> Entries shown

━━━━━━

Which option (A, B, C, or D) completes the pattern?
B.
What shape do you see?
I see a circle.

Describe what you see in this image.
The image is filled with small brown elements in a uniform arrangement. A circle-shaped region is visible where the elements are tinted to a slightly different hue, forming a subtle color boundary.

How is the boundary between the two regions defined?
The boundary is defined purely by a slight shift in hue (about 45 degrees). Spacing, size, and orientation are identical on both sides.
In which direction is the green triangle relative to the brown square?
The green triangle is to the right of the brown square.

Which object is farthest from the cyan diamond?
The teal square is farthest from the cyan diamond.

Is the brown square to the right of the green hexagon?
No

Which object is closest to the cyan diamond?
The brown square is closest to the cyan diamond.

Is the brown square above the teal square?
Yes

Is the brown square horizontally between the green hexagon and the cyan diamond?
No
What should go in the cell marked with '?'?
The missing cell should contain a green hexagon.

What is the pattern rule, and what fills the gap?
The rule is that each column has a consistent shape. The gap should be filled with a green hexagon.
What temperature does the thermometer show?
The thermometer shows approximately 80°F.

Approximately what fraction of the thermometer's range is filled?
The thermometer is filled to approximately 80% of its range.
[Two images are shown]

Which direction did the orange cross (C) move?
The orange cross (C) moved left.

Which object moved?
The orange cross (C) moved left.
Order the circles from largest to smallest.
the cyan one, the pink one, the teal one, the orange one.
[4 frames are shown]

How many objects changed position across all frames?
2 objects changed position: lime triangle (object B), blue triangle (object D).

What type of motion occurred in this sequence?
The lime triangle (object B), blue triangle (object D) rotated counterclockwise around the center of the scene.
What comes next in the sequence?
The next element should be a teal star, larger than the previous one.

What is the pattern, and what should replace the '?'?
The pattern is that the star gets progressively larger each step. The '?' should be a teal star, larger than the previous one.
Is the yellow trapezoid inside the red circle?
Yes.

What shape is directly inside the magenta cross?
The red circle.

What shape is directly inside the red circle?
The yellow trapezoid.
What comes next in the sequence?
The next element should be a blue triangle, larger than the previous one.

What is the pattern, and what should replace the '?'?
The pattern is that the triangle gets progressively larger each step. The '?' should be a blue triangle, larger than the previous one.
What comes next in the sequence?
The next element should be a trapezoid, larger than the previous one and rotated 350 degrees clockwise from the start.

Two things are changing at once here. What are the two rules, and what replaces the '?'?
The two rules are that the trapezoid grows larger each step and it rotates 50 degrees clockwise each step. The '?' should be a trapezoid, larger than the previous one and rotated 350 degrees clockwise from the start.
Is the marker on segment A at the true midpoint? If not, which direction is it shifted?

━━━━━━

> Exercise instructions
Repeat the data exactly. Leave nothing out.

> Solution for this task
Which option (A, B, C, or D) completes the pattern?
B.
What shape do you see?
I see a circle.

Describe what you see in this image.
The image is filled with small brown elements in a uniform arrangement. A circle-shaped region is visible where the elements are tinted to a slightly different hue, forming a subtle color boundary.

How is the boundary between the two regions defined?
The boundary is defined purely by a slight shift in hue (about 45 degrees). Spacing, size, and orientation are identical on both sides.
In which direction is the green triangle relative to the brown square?
The green triangle is to the right of the brown square.

Which object is farthest from the cyan diamond?
The teal square is farthest from the cyan diamond.

Is the brown square to the right of the green hexagon?
No

Which object is closest to the cyan diamond?
The brown square is closest to the cyan diamond.

Is the brown square above the teal square?
Yes

Is the brown square horizontally between the green hexagon and the cyan diamond?
No
What should go in the cell marked with '?'?
The missing cell should contain a green hexagon.

What is the pattern rule, and what fills the gap?
The rule is that each column has a consistent shape. The gap should be filled with a green hexagon.
What temperature does the thermometer show?
The thermometer shows approximately 80°F.

Approximately what fraction of the thermometer's range is filled?
The thermometer is filled to approximately 80% of its range.
[Two images are shown]

Which direction did the orange cross (C) move?
The orange cross (C) moved left.

Which object moved?
The orange cross (C) moved left.
Order the circles from largest to smallest.
the cyan one, the pink one, the teal one, the orange one.
[4 frames are shown]

How many objects changed position across all frames?
2 objects changed position: lime triangle (object B), blue triangle (object D).

What type of motion occurred in this sequence?
The lime triangle (object B), blue triangle (object D) rotated counterclockwise around the center of the scene.
What comes next in the sequence?
The next element should be a teal star, larger than the previous one.

What is the pattern, and what should replace the '?'?
The pattern is that the star gets progressively larger each step. The '?' should be a teal star, larger than the previous one.
Is the yellow trapezoid inside the red circle?
Yes.

What shape is directly inside the magenta cross?
The red circle.

What shape is directly inside the red circle?
The yellow trapezoid.
What comes next in the sequence?
The next element should be a blue triangle, larger than the previous one.

What is the pattern, and what should replace the '?'?
The pattern is that the triangle gets progressively larger each step. The '?' should be a blue triangle, larger than the previous one.
What comes next in the sequence?
The next element should be a trapezoid, larger than the previous one and rotated 350 degrees clockwise from the start.

Two things are changing at once here. What are the two rules, and what replaces the '?'?
The two rules are that the trapezoid grows larger each step and it rotates 50 degrees clockwise each step. The '?' should be a trapezoid, larger than the previous one and rotated 350 degrees clockwise from the start.
Is the marker on segment A at the true midpoint? If not, which direction is it shifted?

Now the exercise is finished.